● **About this task**
Repeat these records exactly, pictures excluded.

** Opening Source records block **

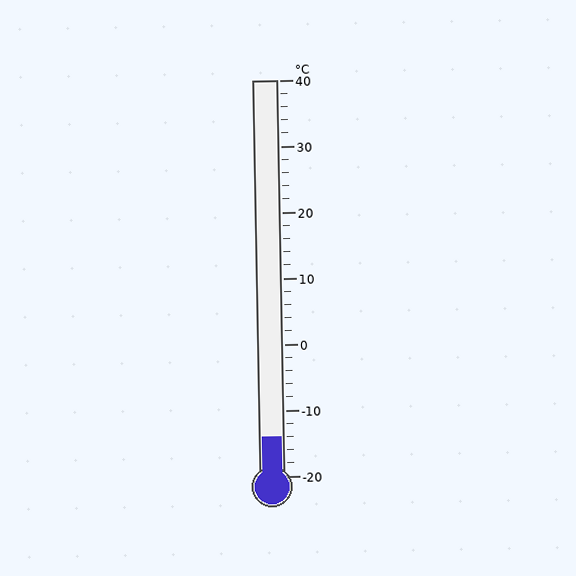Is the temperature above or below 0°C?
The temperature is below 0°C.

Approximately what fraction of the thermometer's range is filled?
The thermometer is filled to approximately 10% of its range.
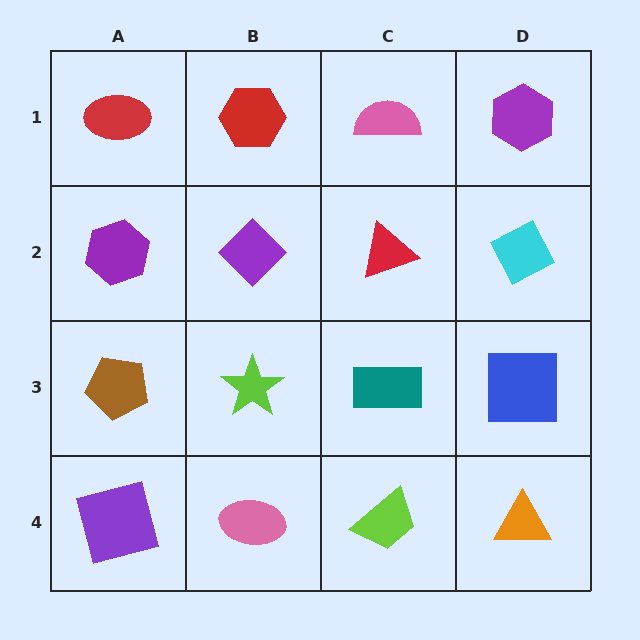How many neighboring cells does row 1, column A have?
2.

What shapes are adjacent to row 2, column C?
A pink semicircle (row 1, column C), a teal rectangle (row 3, column C), a purple diamond (row 2, column B), a cyan diamond (row 2, column D).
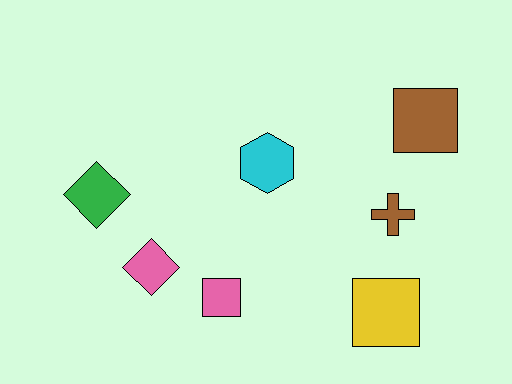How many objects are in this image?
There are 7 objects.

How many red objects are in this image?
There are no red objects.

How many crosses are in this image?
There is 1 cross.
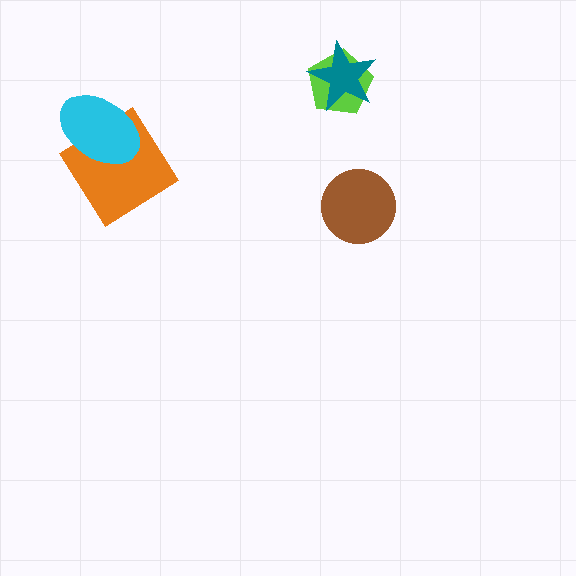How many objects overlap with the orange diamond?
1 object overlaps with the orange diamond.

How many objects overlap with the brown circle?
0 objects overlap with the brown circle.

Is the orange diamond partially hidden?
Yes, it is partially covered by another shape.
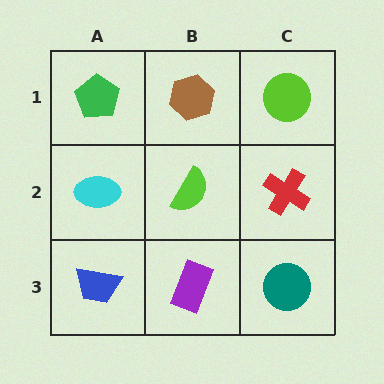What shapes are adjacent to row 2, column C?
A lime circle (row 1, column C), a teal circle (row 3, column C), a lime semicircle (row 2, column B).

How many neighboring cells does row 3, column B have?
3.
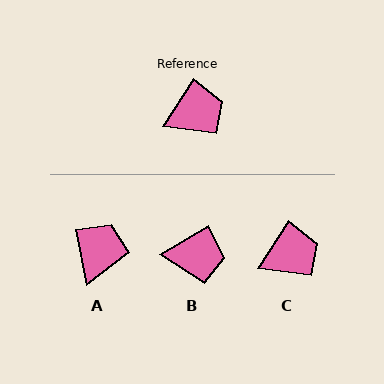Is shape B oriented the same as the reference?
No, it is off by about 26 degrees.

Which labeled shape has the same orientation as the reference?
C.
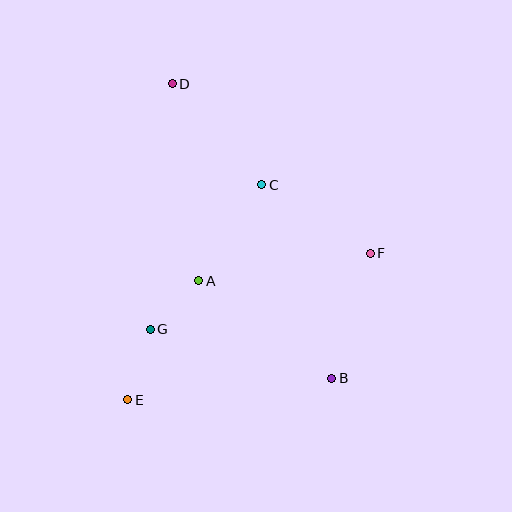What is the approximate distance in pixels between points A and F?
The distance between A and F is approximately 173 pixels.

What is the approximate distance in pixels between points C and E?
The distance between C and E is approximately 253 pixels.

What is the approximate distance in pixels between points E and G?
The distance between E and G is approximately 74 pixels.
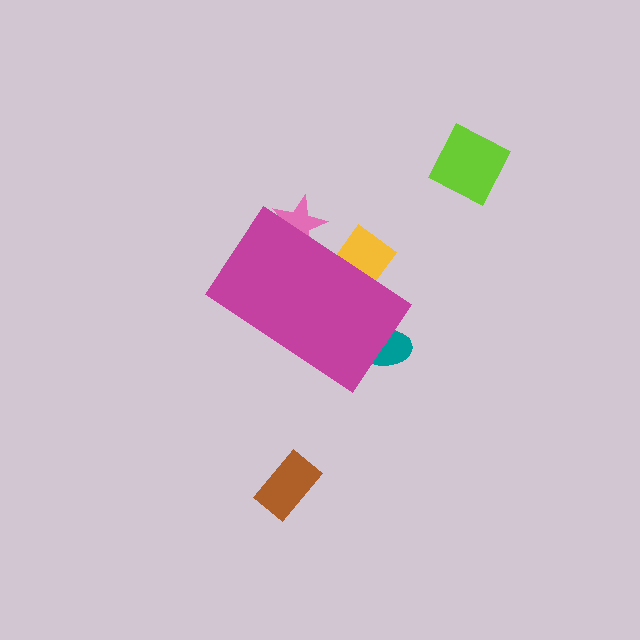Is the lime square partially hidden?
No, the lime square is fully visible.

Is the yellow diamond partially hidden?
Yes, the yellow diamond is partially hidden behind the magenta rectangle.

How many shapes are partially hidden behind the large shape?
3 shapes are partially hidden.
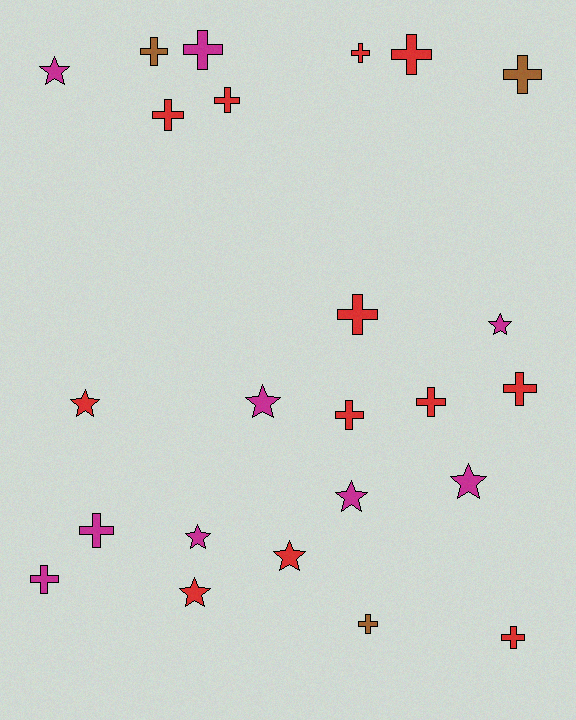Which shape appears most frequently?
Cross, with 15 objects.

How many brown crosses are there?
There are 3 brown crosses.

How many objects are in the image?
There are 24 objects.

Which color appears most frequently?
Red, with 12 objects.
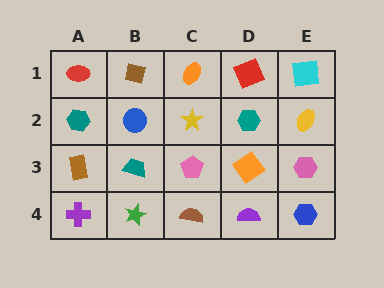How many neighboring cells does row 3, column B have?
4.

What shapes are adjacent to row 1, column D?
A teal hexagon (row 2, column D), an orange ellipse (row 1, column C), a cyan square (row 1, column E).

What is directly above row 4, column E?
A pink hexagon.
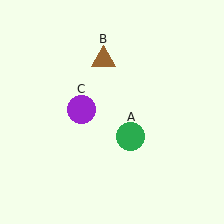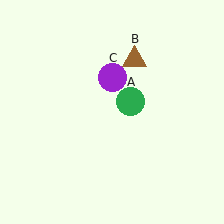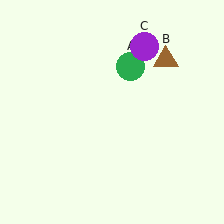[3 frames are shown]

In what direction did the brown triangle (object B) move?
The brown triangle (object B) moved right.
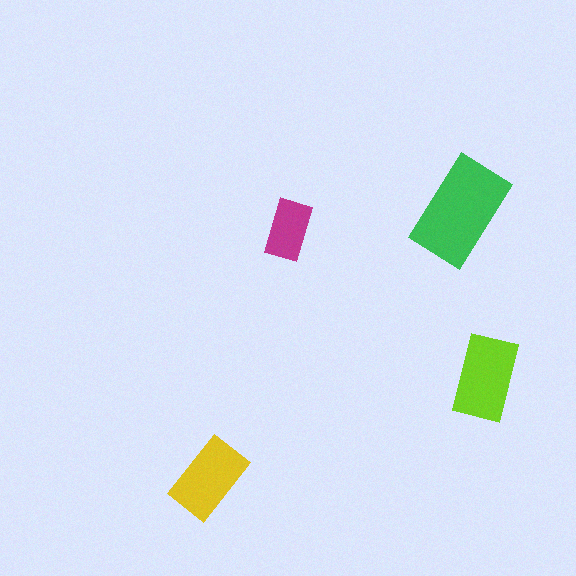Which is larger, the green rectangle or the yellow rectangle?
The green one.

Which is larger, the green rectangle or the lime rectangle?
The green one.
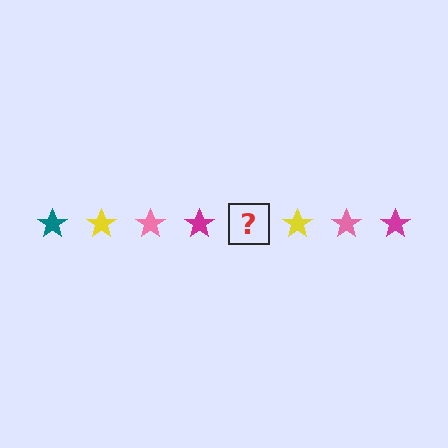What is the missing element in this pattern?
The missing element is a teal star.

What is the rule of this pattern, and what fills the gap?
The rule is that the pattern cycles through teal, yellow, pink, magenta stars. The gap should be filled with a teal star.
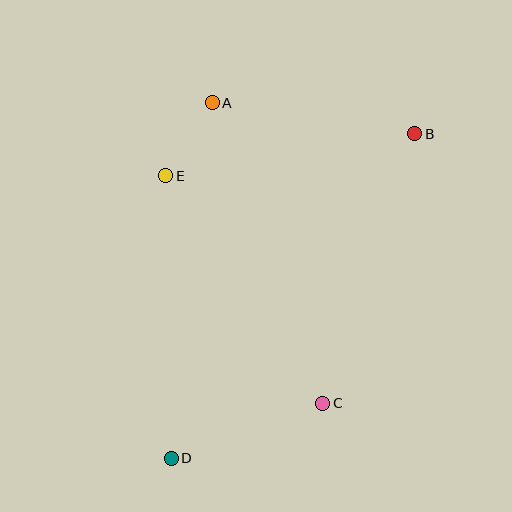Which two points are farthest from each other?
Points B and D are farthest from each other.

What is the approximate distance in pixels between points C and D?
The distance between C and D is approximately 161 pixels.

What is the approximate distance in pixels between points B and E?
The distance between B and E is approximately 252 pixels.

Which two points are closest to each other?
Points A and E are closest to each other.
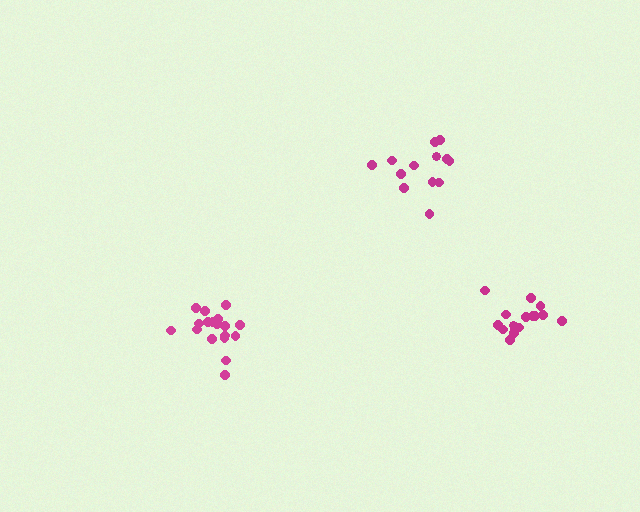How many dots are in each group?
Group 1: 16 dots, Group 2: 13 dots, Group 3: 18 dots (47 total).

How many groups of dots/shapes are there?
There are 3 groups.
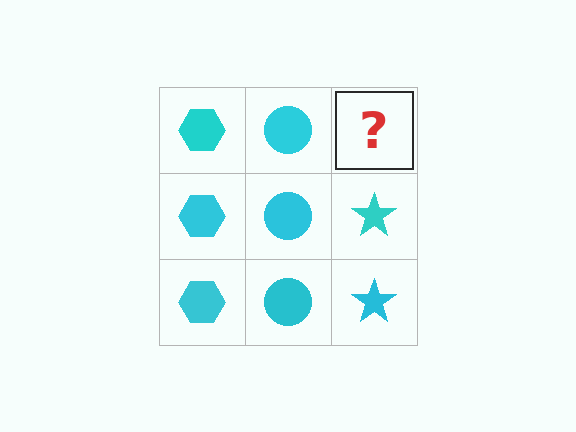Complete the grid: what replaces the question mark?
The question mark should be replaced with a cyan star.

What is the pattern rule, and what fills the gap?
The rule is that each column has a consistent shape. The gap should be filled with a cyan star.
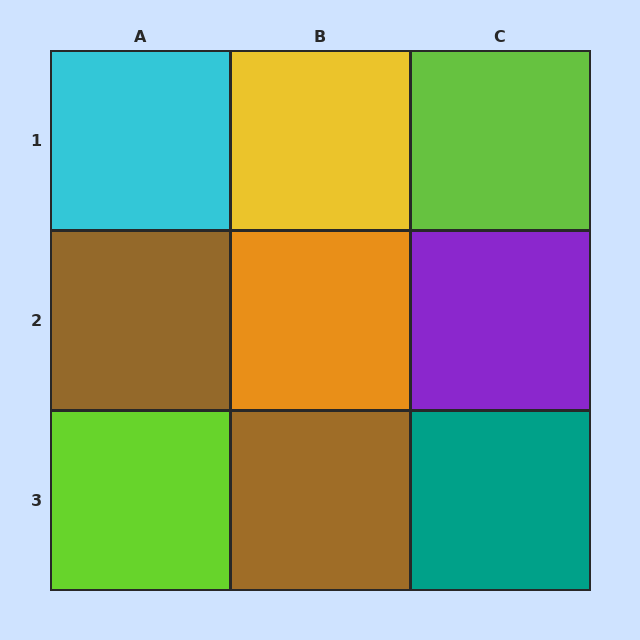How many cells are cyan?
1 cell is cyan.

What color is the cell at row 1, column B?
Yellow.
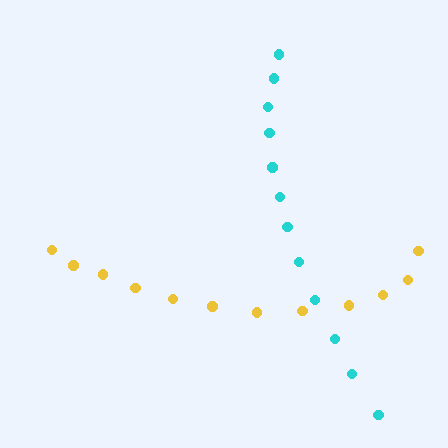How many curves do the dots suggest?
There are 2 distinct paths.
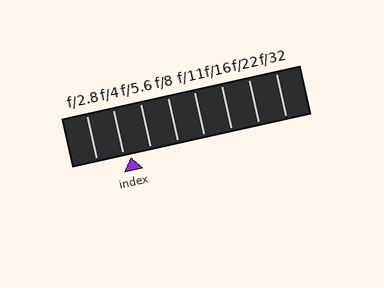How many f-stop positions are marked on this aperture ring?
There are 8 f-stop positions marked.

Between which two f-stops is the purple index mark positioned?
The index mark is between f/4 and f/5.6.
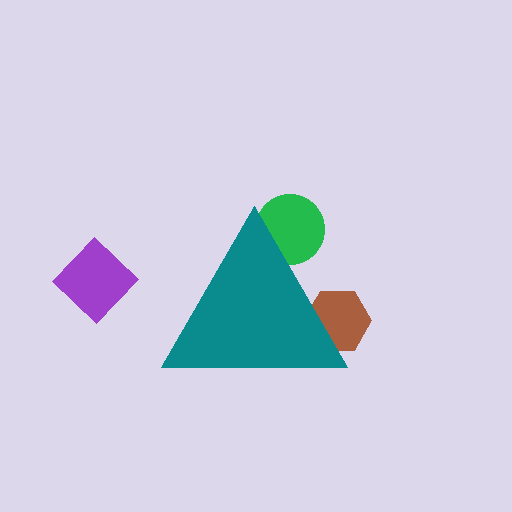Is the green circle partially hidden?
Yes, the green circle is partially hidden behind the teal triangle.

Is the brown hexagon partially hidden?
Yes, the brown hexagon is partially hidden behind the teal triangle.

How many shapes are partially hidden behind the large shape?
2 shapes are partially hidden.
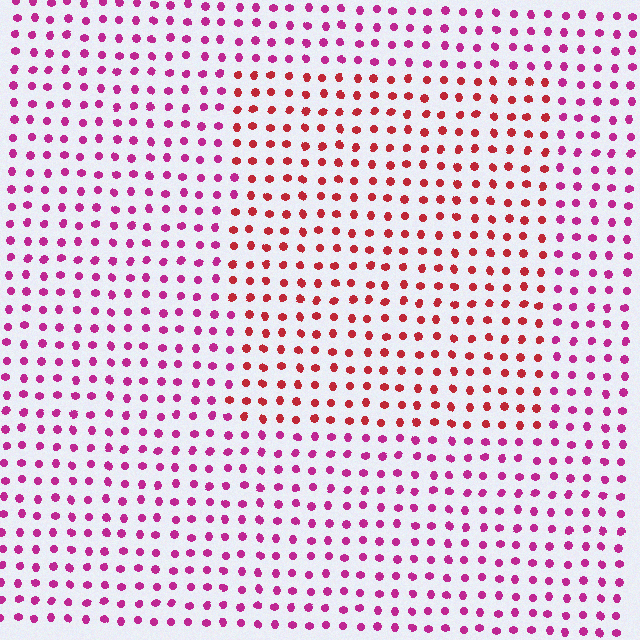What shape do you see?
I see a rectangle.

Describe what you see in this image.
The image is filled with small magenta elements in a uniform arrangement. A rectangle-shaped region is visible where the elements are tinted to a slightly different hue, forming a subtle color boundary.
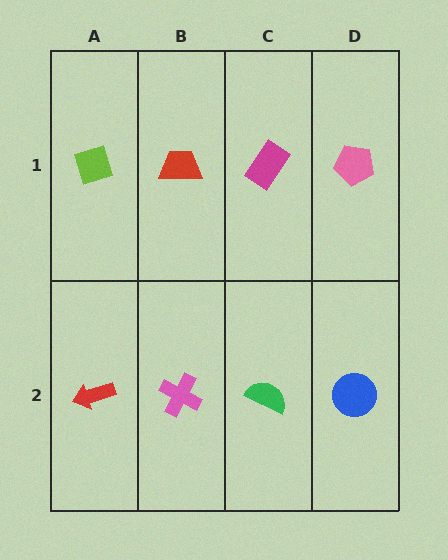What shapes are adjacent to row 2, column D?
A pink pentagon (row 1, column D), a green semicircle (row 2, column C).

** Closing Source records block **

● **Your solution**
Is the temperature above or below 0°C?
The temperature is below 0°C.

Approximately what fraction of the thermometer's range is filled?
The thermometer is filled to approximately 10% of its range.
How many neighboring cells does row 1, column A have?
2.

What shapes are adjacent to row 2, column C?
A pink semicircle (row 1, column C), a teal rectangle (row 3, column C), a purple diamond (row 2, column B), a cyan diamond (row 2, column D).
How many objects are in this image?
There are 7 objects.

How many red objects are in this image?
There are no red objects.

How many crosses are in this image?
There is 1 cross.
How many objects overlap with the orange diamond?
1 object overlaps with the orange diamond.

How many objects overlap with the brown circle?
0 objects overlap with the brown circle.

Is the orange diamond partially hidden?
Yes, it is partially covered by another shape.
What shapes are adjacent to row 2, column C?
A lime circle (row 1, column C), a teal circle (row 3, column C), a lime semicircle (row 2, column B).

How many neighboring cells does row 3, column B have?
3.
Is shape B oriented the same as the reference?
No, it is off by about 26 degrees.

Which labeled shape has the same orientation as the reference?
C.
What is the approximate distance in pixels between points A and F?
The distance between A and F is approximately 173 pixels.

What is the approximate distance in pixels between points C and E?
The distance between C and E is approximately 253 pixels.

What is the approximate distance in pixels between points E and G?
The distance between E and G is approximately 74 pixels.
Is the lime square partially hidden?
No, the lime square is fully visible.

Is the yellow diamond partially hidden?
Yes, the yellow diamond is partially hidden behind the magenta rectangle.

How many shapes are partially hidden behind the large shape?
3 shapes are partially hidden.
Which shape appears most frequently?
Cross, with 15 objects.

How many brown crosses are there?
There are 3 brown crosses.

How many objects are in the image?
There are 24 objects.

Which color appears most frequently?
Red, with 12 objects.
How many neighboring cells does row 3, column B have?
4.

What shapes are adjacent to row 1, column D?
A teal hexagon (row 2, column D), an orange ellipse (row 1, column C), a cyan square (row 1, column E).

What is directly above row 4, column E?
A pink hexagon.
[3 frames are shown]

In what direction did the brown triangle (object B) move?
The brown triangle (object B) moved right.
Which is larger, the green rectangle or the yellow rectangle?
The green one.

Which is larger, the green rectangle or the lime rectangle?
The green one.
What is the missing element in this pattern?
The missing element is a teal star.

What is the rule of this pattern, and what fills the gap?
The rule is that the pattern cycles through teal, yellow, pink, magenta stars. The gap should be filled with a teal star.
Which two points are farthest from each other?
Points B and D are farthest from each other.

What is the approximate distance in pixels between points C and D?
The distance between C and D is approximately 161 pixels.

What is the approximate distance in pixels between points B and E?
The distance between B and E is approximately 252 pixels.

Which two points are closest to each other?
Points A and E are closest to each other.
How many dots are in each group?
Group 1: 16 dots, Group 2: 13 dots, Group 3: 18 dots (47 total).

How many groups of dots/shapes are there?
There are 3 groups.
Complete the grid: what replaces the question mark?
The question mark should be replaced with a cyan star.

What is the pattern rule, and what fills the gap?
The rule is that each column has a consistent shape. The gap should be filled with a cyan star.
How many cells are cyan?
1 cell is cyan.

What color is the cell at row 1, column B?
Yellow.
How many curves do the dots suggest?
There are 2 distinct paths.
How many f-stop positions are marked on this aperture ring?
There are 8 f-stop positions marked.

Between which two f-stops is the purple index mark positioned?
The index mark is between f/4 and f/5.6.
Is the green circle partially hidden?
Yes, the green circle is partially hidden behind the teal triangle.

Is the brown hexagon partially hidden?
Yes, the brown hexagon is partially hidden behind the teal triangle.

How many shapes are partially hidden behind the large shape?
2 shapes are partially hidden.
What shape do you see?
I see a rectangle.

Describe what you see in this image.
The image is filled with small magenta elements in a uniform arrangement. A rectangle-shaped region is visible where the elements are tinted to a slightly different hue, forming a subtle color boundary.
What shapes are adjacent to row 2, column D?
A pink pentagon (row 1, column D), a green semicircle (row 2, column C).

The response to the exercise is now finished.